*Supplied data*:
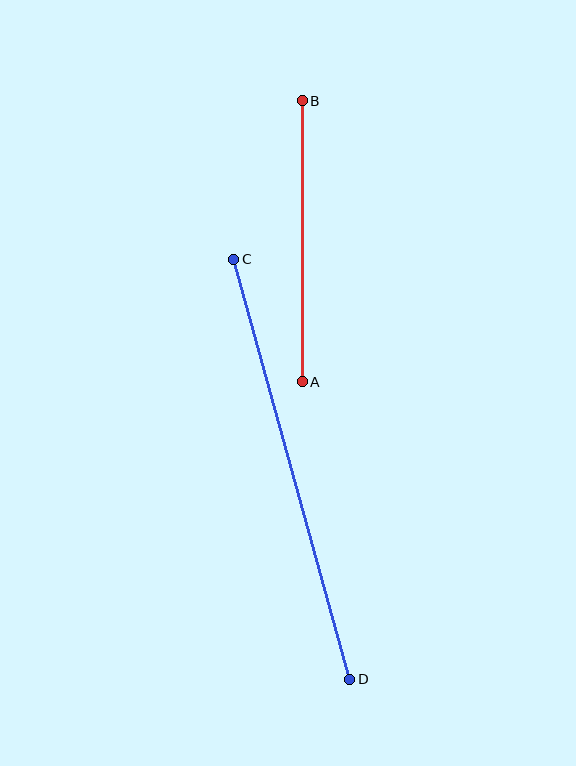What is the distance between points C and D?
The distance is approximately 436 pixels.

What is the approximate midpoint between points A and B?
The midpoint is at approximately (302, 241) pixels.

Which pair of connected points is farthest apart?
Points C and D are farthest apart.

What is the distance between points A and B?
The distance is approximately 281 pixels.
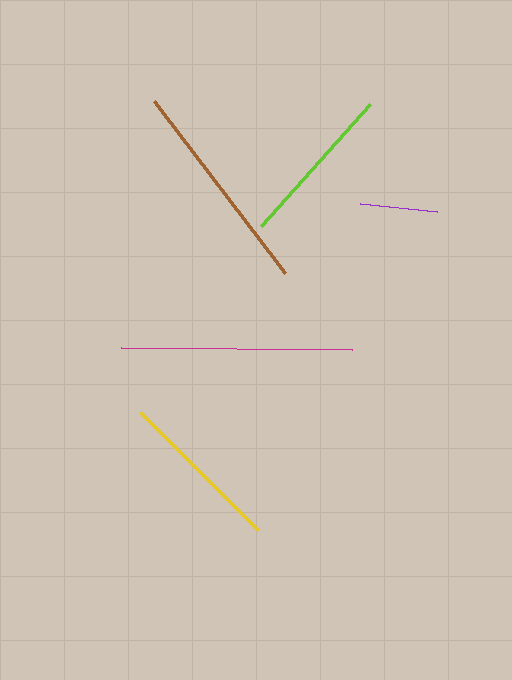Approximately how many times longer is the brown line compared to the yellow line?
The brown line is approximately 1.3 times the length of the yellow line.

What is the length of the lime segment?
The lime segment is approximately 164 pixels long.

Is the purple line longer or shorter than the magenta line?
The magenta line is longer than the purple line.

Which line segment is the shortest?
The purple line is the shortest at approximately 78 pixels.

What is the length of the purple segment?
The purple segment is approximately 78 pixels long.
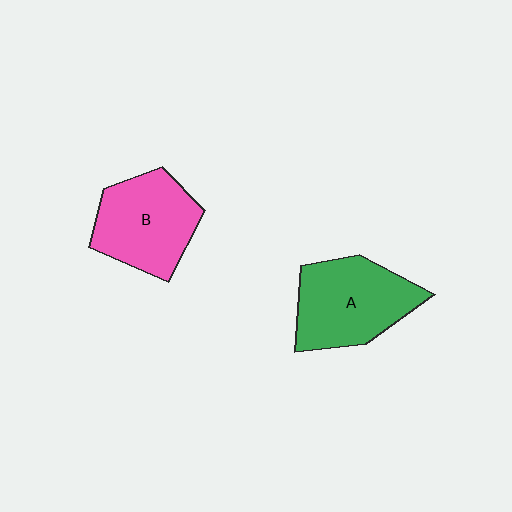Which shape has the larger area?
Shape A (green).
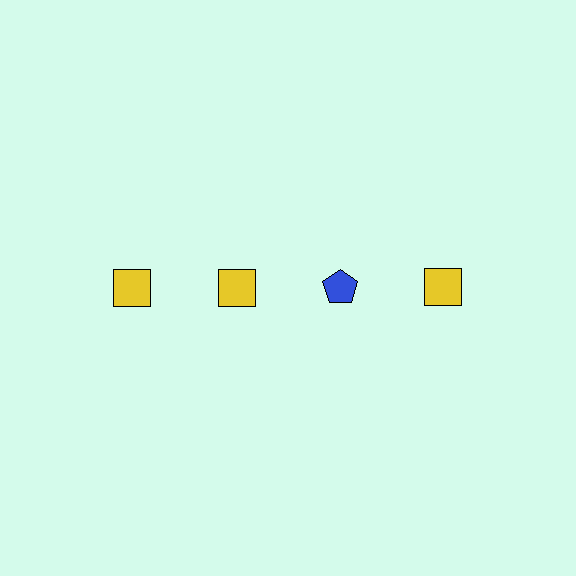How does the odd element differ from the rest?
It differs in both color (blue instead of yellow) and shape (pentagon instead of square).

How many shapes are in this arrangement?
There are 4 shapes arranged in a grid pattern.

* * *

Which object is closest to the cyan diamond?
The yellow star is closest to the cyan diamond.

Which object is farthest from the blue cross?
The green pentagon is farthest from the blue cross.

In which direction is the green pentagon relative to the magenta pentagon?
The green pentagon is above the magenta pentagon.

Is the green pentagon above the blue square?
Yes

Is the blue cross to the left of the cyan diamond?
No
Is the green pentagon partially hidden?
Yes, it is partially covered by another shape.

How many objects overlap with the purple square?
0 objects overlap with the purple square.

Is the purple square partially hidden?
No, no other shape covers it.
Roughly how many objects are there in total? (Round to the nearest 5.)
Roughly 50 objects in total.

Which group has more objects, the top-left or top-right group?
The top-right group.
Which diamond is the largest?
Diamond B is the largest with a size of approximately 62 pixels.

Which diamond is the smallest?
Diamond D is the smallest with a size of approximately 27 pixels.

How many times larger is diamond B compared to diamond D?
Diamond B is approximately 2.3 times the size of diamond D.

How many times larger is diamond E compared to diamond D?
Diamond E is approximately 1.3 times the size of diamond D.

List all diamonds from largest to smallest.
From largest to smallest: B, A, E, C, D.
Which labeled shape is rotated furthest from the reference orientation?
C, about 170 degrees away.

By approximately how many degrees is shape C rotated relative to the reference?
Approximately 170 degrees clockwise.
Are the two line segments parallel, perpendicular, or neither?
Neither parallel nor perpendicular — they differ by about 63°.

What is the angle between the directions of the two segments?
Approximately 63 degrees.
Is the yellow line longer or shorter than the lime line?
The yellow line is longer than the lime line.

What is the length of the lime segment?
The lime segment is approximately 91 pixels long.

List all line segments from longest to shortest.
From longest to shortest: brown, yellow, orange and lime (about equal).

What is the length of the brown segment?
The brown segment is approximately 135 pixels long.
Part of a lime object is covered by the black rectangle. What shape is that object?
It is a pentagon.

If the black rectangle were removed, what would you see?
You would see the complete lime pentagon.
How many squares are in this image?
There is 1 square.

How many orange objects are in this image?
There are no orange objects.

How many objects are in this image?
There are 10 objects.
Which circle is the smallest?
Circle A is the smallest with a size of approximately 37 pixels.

---

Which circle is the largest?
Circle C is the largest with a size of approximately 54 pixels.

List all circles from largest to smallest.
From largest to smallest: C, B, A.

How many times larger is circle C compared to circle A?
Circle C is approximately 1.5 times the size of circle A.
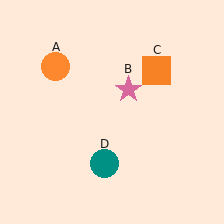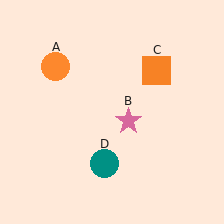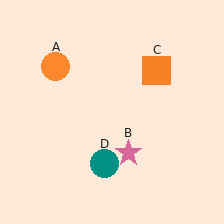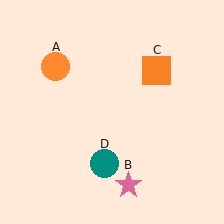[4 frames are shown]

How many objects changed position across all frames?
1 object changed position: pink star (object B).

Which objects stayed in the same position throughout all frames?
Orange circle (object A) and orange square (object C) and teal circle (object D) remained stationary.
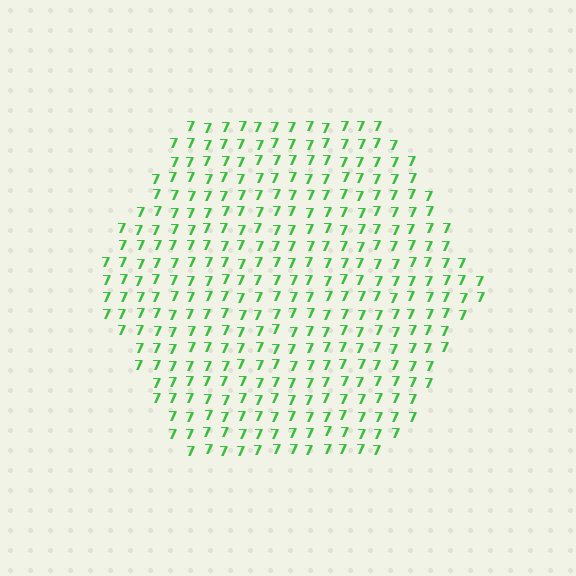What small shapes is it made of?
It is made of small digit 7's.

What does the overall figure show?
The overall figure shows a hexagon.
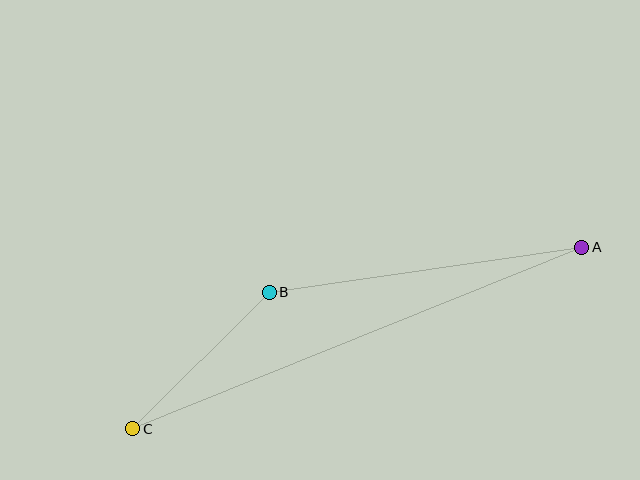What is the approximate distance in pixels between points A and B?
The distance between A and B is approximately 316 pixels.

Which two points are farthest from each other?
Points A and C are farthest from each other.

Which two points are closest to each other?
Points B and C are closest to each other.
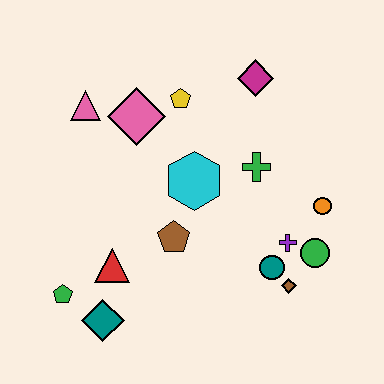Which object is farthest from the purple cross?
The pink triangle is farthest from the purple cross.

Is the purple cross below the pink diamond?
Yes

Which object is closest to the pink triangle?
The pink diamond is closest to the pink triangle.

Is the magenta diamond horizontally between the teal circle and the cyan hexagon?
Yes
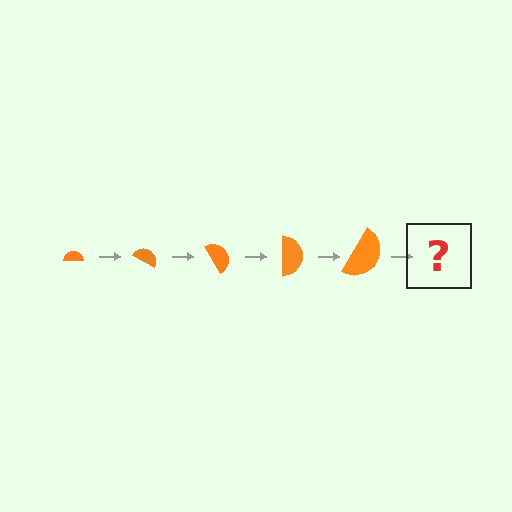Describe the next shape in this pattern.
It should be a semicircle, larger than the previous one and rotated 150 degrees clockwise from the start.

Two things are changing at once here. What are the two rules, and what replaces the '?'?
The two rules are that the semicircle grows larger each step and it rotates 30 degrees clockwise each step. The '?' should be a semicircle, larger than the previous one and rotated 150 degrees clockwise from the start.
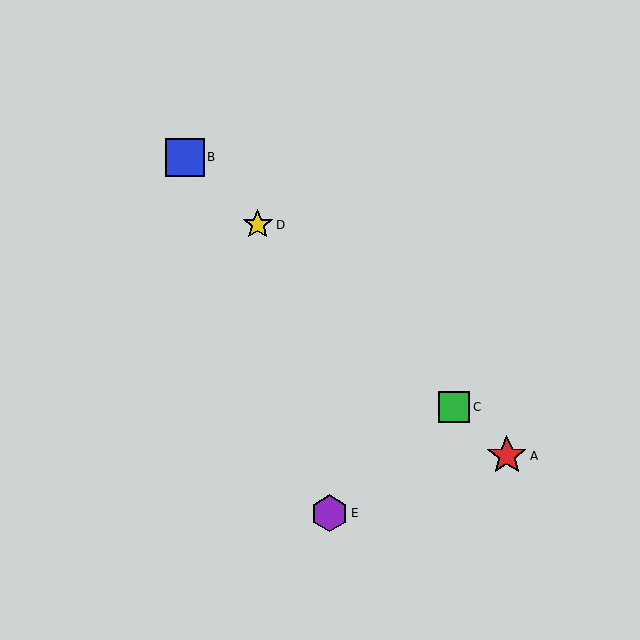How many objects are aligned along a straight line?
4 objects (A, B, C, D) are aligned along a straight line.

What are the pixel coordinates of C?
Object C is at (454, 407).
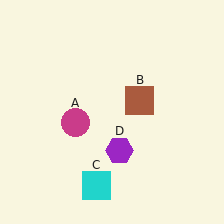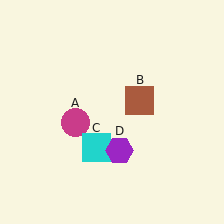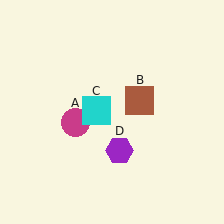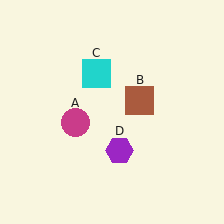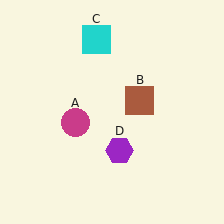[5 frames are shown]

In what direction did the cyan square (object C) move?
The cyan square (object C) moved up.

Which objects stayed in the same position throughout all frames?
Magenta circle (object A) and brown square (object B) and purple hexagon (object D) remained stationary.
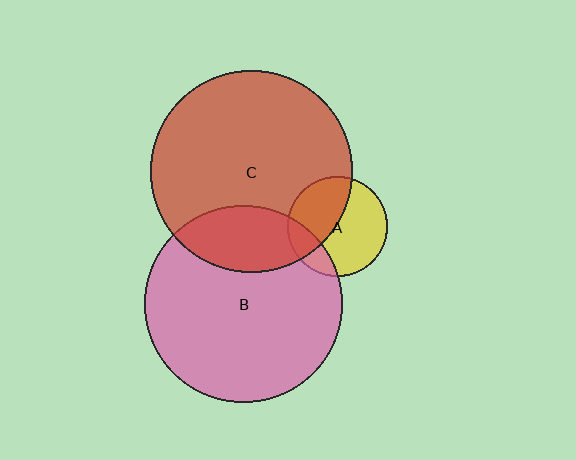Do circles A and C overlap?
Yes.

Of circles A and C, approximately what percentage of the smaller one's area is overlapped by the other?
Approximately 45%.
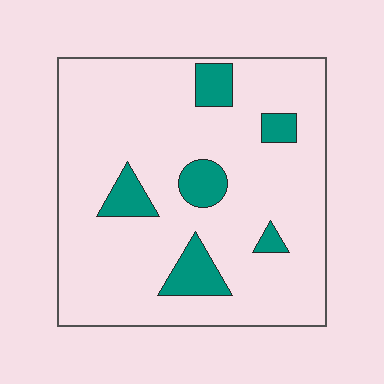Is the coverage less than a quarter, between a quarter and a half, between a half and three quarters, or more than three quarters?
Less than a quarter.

*What you will do*:
Pictures in the material above should be skipped; print exactly the lines from the one with "Describe the next shape in this pattern." through the one with "[5 frames are shown]".

*Complete answer*:
Describe the next shape in this pattern.
It should be a semicircle, larger than the previous one and rotated 150 degrees clockwise from the start.

Two things are changing at once here. What are the two rules, and what replaces the '?'?
The two rules are that the semicircle grows larger each step and it rotates 30 degrees clockwise each step. The '?' should be a semicircle, larger than the previous one and rotated 150 degrees clockwise from the start.
How many objects are aligned along a straight line?
4 objects (A, B, C, D) are aligned along a straight line.

What are the pixel coordinates of C?
Object C is at (454, 407).
[5 frames are shown]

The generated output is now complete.